- **TO BE DONE**: Take the line that contains "What are the widest" as the first line and the final line of the records as the last; return exactly those lines and the lines between.

- **RECORDS FOR PROCESSING**:

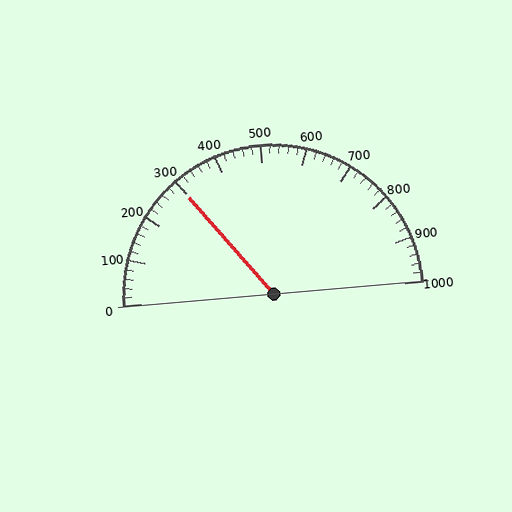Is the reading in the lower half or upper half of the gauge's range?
The reading is in the lower half of the range (0 to 1000).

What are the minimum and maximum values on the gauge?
The gauge ranges from 0 to 1000.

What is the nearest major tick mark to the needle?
The nearest major tick mark is 300.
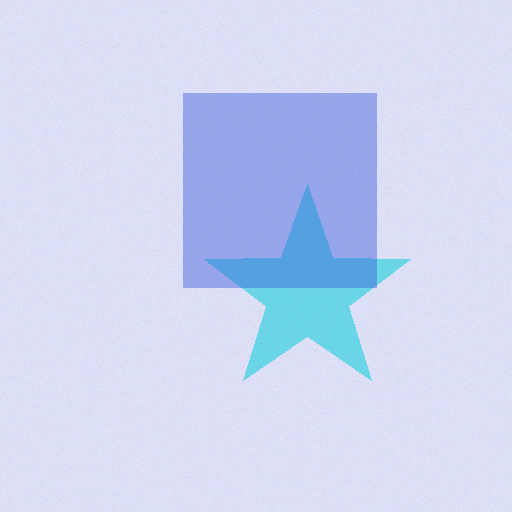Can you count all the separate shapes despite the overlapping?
Yes, there are 2 separate shapes.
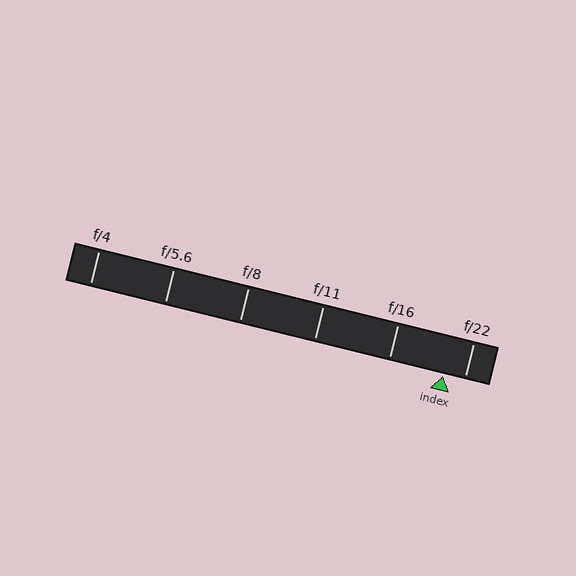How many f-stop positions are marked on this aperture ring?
There are 6 f-stop positions marked.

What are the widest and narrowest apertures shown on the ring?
The widest aperture shown is f/4 and the narrowest is f/22.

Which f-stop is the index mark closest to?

- **WRITTEN RESPONSE**:
What are the widest and narrowest apertures shown on the ring?
The widest aperture shown is f/4 and the narrowest is f/22.

Which f-stop is the index mark closest to?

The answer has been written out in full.